**Request**
Take the lines from the one with "Is shape C oriented" through the end of the material below and repeat them exactly, dropping every picture.

--- Start Input material ---

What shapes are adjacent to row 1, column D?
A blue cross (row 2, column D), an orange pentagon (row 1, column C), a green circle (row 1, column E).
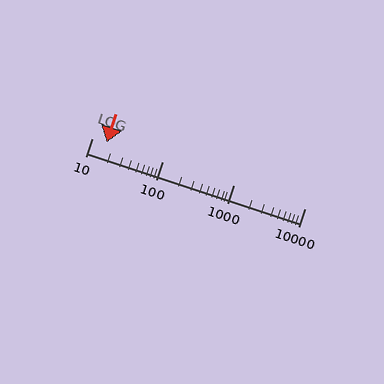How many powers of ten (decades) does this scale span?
The scale spans 3 decades, from 10 to 10000.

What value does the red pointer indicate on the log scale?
The pointer indicates approximately 16.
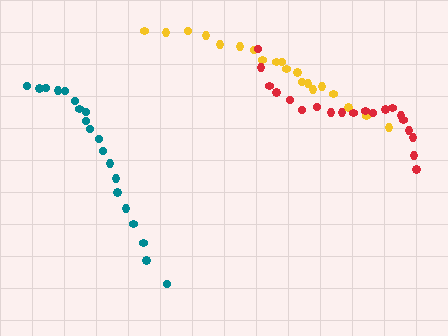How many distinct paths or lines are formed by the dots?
There are 3 distinct paths.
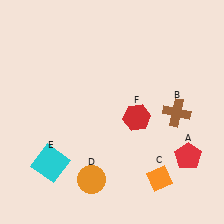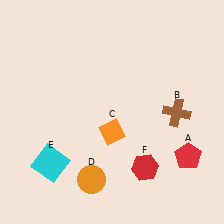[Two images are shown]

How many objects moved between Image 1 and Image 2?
2 objects moved between the two images.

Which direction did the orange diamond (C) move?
The orange diamond (C) moved up and to the left.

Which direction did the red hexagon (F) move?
The red hexagon (F) moved down.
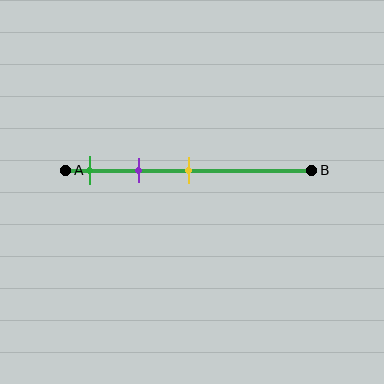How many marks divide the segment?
There are 3 marks dividing the segment.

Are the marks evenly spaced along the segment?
The marks are evenly spaced relative to one another, but the end sections next to A and B have different lengths, so they do not divide the segment into equal parts.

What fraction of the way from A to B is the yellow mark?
The yellow mark is approximately 50% (0.5) of the way from A to B.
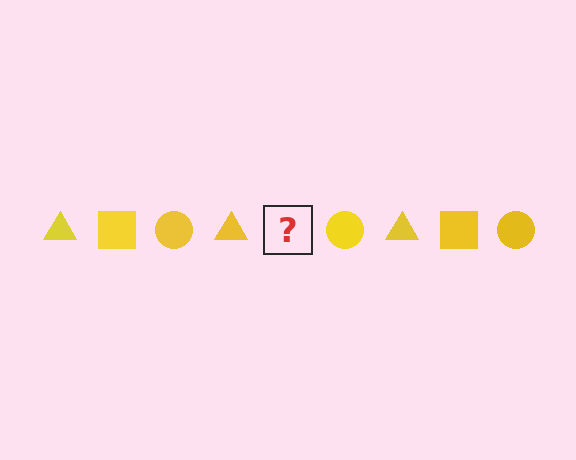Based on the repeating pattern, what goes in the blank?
The blank should be a yellow square.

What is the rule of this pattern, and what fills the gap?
The rule is that the pattern cycles through triangle, square, circle shapes in yellow. The gap should be filled with a yellow square.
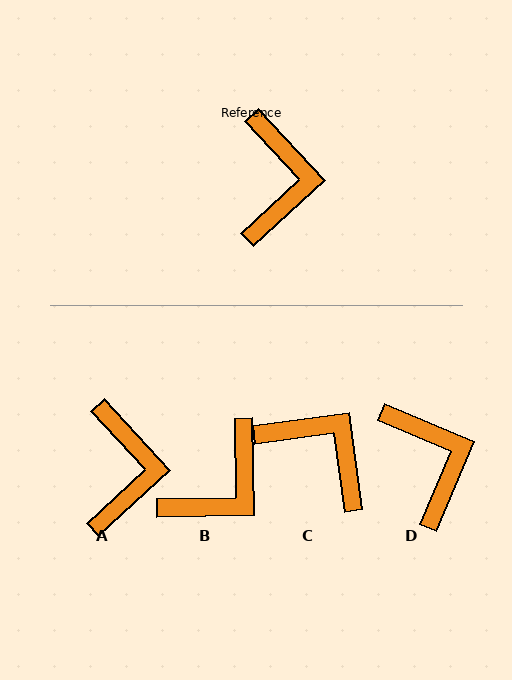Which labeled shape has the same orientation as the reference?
A.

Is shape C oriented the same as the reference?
No, it is off by about 55 degrees.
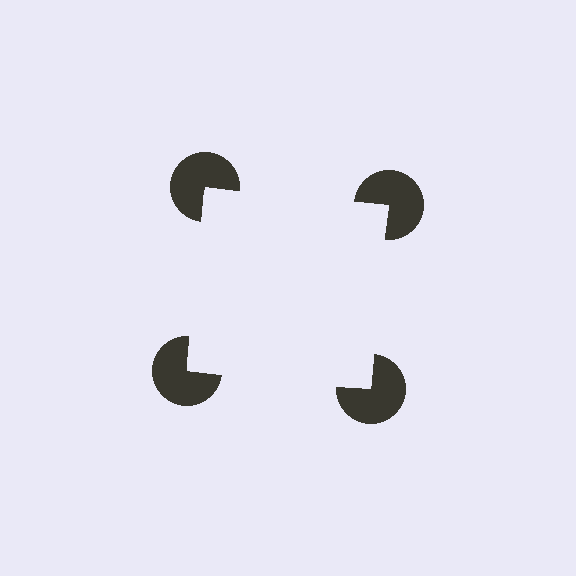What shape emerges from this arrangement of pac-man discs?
An illusory square — its edges are inferred from the aligned wedge cuts in the pac-man discs, not physically drawn.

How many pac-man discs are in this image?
There are 4 — one at each vertex of the illusory square.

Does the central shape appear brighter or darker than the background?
It typically appears slightly brighter than the background, even though no actual brightness change is drawn.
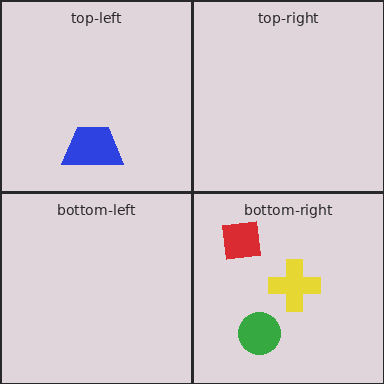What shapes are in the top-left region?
The blue trapezoid.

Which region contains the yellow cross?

--- End Input material ---

**The reply**
Is shape C oriented the same as the reference?
No, it is off by about 55 degrees.
What shape emerges from this arrangement of pac-man discs?
An illusory square — its edges are inferred from the aligned wedge cuts in the pac-man discs, not physically drawn.

How many pac-man discs are in this image?
There are 4 — one at each vertex of the illusory square.

Does the central shape appear brighter or darker than the background?
It typically appears slightly brighter than the background, even though no actual brightness change is drawn.
What shapes are in the top-left region?
The blue trapezoid.

Which region contains the yellow cross?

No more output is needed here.